> [Exercise]
Word for word, copy all the data and drop the pictures.

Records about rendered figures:
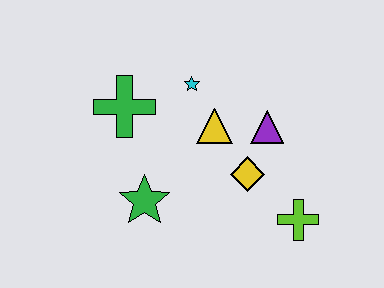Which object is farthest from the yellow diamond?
The green cross is farthest from the yellow diamond.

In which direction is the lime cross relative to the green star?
The lime cross is to the right of the green star.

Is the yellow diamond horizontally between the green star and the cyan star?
No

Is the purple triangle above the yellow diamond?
Yes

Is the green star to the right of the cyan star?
No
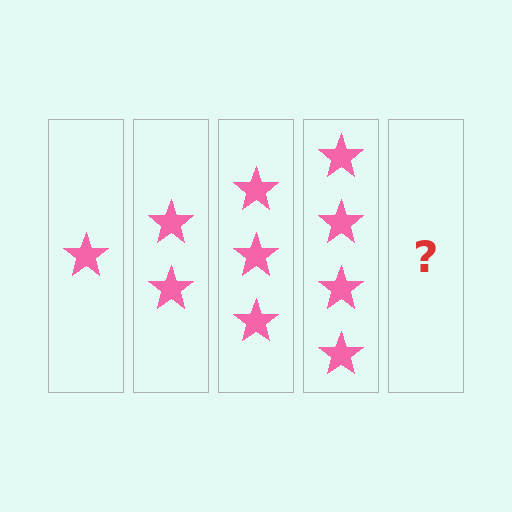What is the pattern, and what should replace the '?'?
The pattern is that each step adds one more star. The '?' should be 5 stars.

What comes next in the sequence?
The next element should be 5 stars.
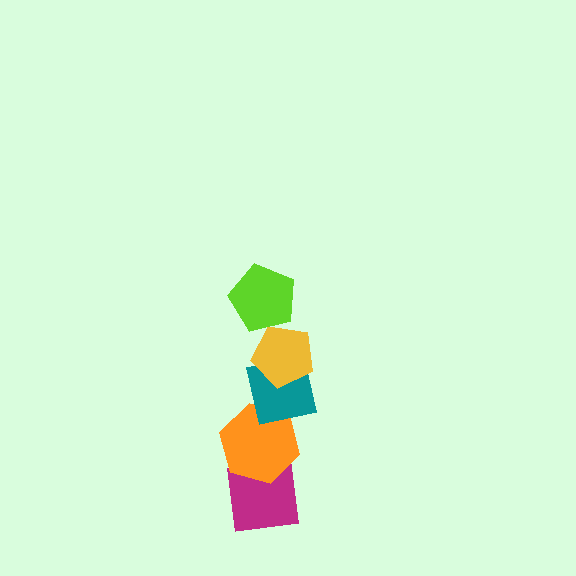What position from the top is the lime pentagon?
The lime pentagon is 1st from the top.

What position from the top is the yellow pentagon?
The yellow pentagon is 2nd from the top.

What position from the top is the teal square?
The teal square is 3rd from the top.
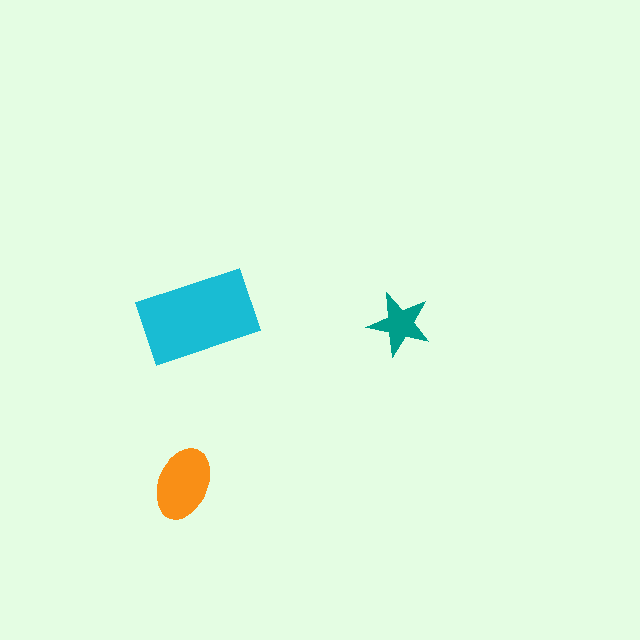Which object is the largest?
The cyan rectangle.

> [Worked answer]
Which object is farthest from the yellow diamond?
The green cross is farthest from the yellow diamond.

In which direction is the lime cross relative to the green star?
The lime cross is to the right of the green star.

Is the yellow diamond horizontally between the green star and the cyan star?
No

Is the purple triangle above the yellow diamond?
Yes

Is the green star to the right of the cyan star?
No
What is the pattern, and what should replace the '?'?
The pattern is that each step adds one more star. The '?' should be 5 stars.

What comes next in the sequence?
The next element should be 5 stars.
What position from the top is the lime pentagon?
The lime pentagon is 1st from the top.

What position from the top is the yellow pentagon?
The yellow pentagon is 2nd from the top.

What position from the top is the teal square?
The teal square is 3rd from the top.
Which object is the largest?
The cyan rectangle.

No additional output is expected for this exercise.